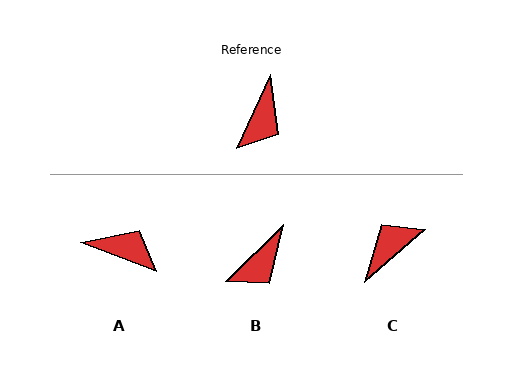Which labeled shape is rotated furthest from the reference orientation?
C, about 155 degrees away.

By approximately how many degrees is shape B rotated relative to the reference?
Approximately 21 degrees clockwise.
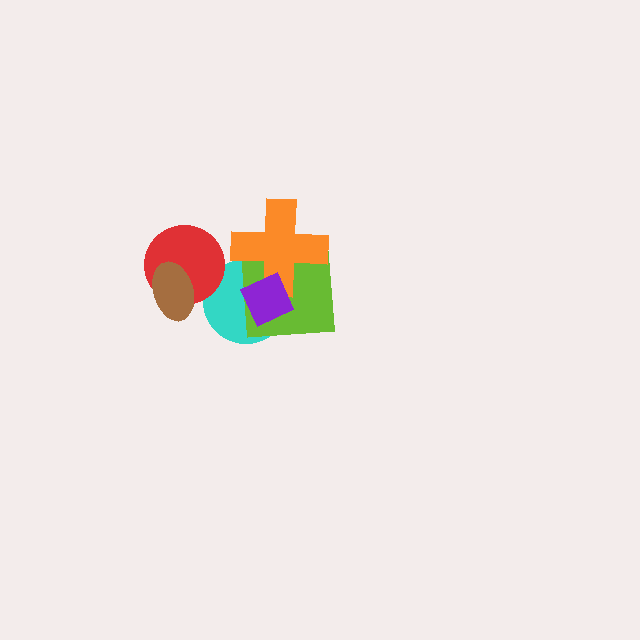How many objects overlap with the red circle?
2 objects overlap with the red circle.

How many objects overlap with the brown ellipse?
1 object overlaps with the brown ellipse.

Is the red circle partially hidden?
Yes, it is partially covered by another shape.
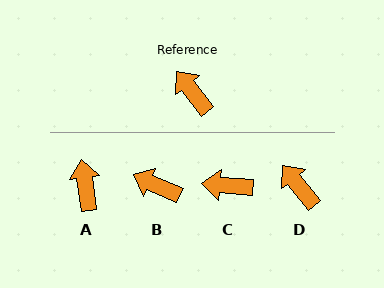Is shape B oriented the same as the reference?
No, it is off by about 28 degrees.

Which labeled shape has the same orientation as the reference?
D.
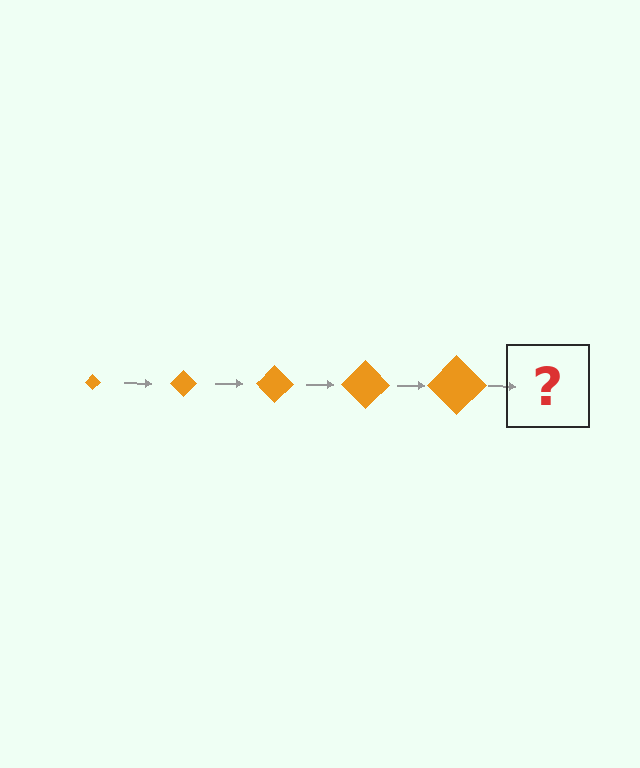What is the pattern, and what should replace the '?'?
The pattern is that the diamond gets progressively larger each step. The '?' should be an orange diamond, larger than the previous one.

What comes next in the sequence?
The next element should be an orange diamond, larger than the previous one.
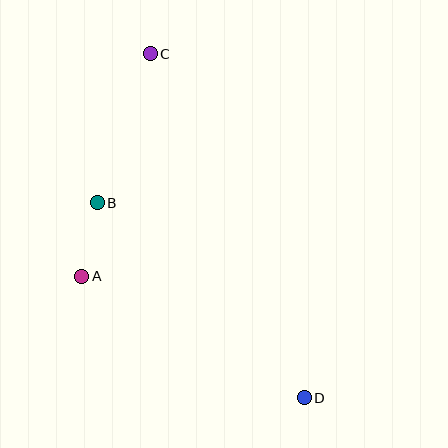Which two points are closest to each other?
Points A and B are closest to each other.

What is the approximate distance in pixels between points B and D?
The distance between B and D is approximately 284 pixels.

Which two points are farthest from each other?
Points C and D are farthest from each other.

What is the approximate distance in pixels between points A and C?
The distance between A and C is approximately 233 pixels.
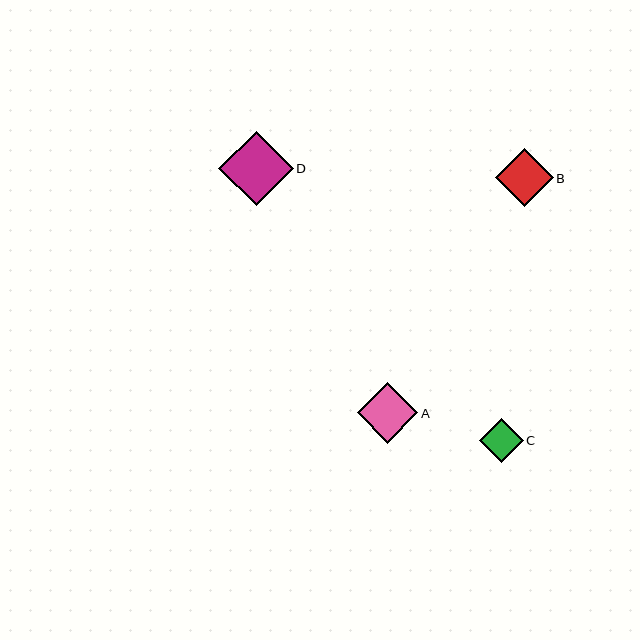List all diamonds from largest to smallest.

* * *

__Exercise directions__. Please write out all of the material above without changing a word, and omit any pictures.

__Exercise solution__.
Which labeled shape is rotated furthest from the reference orientation?
C, about 155 degrees away.

By approximately how many degrees is shape B rotated relative to the reference?
Approximately 21 degrees clockwise.
How many objects overlap with the red circle?
2 objects overlap with the red circle.

How many objects overlap with the brown ellipse?
1 object overlaps with the brown ellipse.

Is the red circle partially hidden?
Yes, it is partially covered by another shape.
Is shape B oriented the same as the reference?
No, it is off by about 28 degrees.

Which labeled shape has the same orientation as the reference?
D.
What is the pattern, and what should replace the '?'?
The pattern is that the diamond gets progressively larger each step. The '?' should be an orange diamond, larger than the previous one.

What comes next in the sequence?
The next element should be an orange diamond, larger than the previous one.
Which two points are closest to each other?
Points A and B are closest to each other.

What is the approximate distance in pixels between points B and D?
The distance between B and D is approximately 284 pixels.

Which two points are farthest from each other?
Points C and D are farthest from each other.

What is the approximate distance in pixels between points A and C?
The distance between A and C is approximately 233 pixels.
List all diamonds from largest to smallest.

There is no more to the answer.